Work required » Omit all pictures. Quote the lines from the one with "Where is the center of the yellow diamond?" through the end of the listing below, exactly as they appear.

Dataset records:
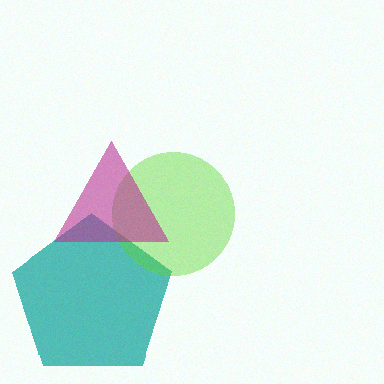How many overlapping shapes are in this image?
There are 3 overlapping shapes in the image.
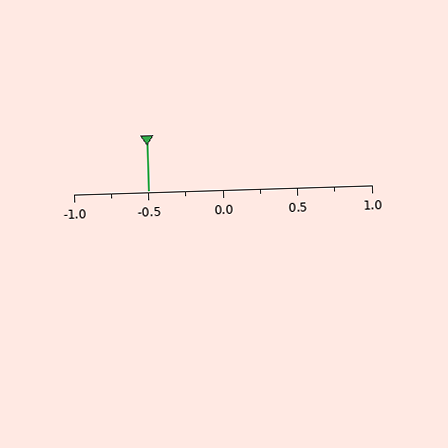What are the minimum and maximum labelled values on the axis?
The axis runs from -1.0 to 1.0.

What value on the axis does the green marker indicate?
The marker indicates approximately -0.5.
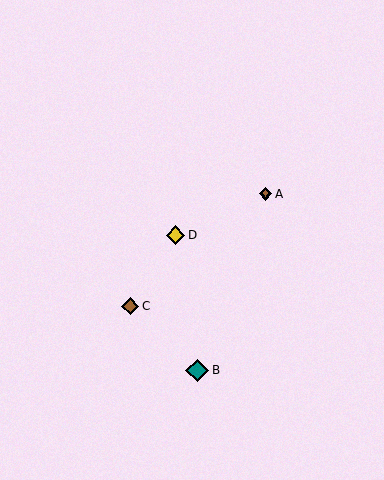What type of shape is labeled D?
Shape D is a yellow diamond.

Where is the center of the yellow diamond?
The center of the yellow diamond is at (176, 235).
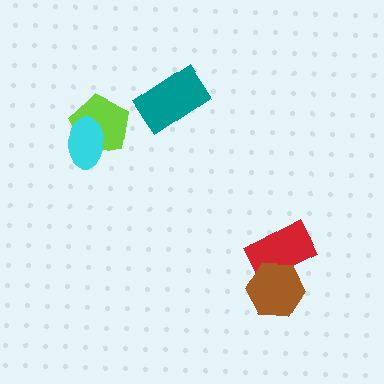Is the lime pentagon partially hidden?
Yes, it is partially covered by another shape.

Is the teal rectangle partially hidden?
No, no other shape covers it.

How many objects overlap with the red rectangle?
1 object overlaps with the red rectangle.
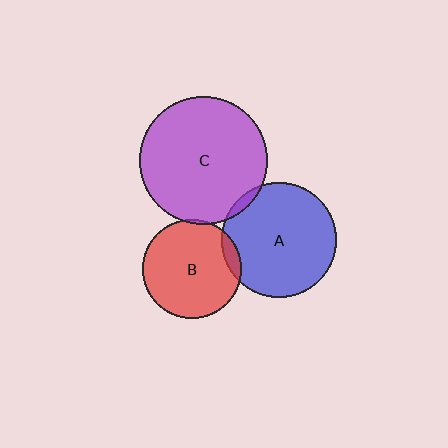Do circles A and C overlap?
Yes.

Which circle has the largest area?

Output for this task »
Where is the center of the yellow diamond?
The center of the yellow diamond is at (176, 235).
Is the lime pentagon partially hidden?
Yes, it is partially covered by another shape.

Is the teal rectangle partially hidden?
No, no other shape covers it.

How many objects overlap with the red rectangle?
1 object overlaps with the red rectangle.
Do circles A and C overlap?
Yes.

Which circle has the largest area?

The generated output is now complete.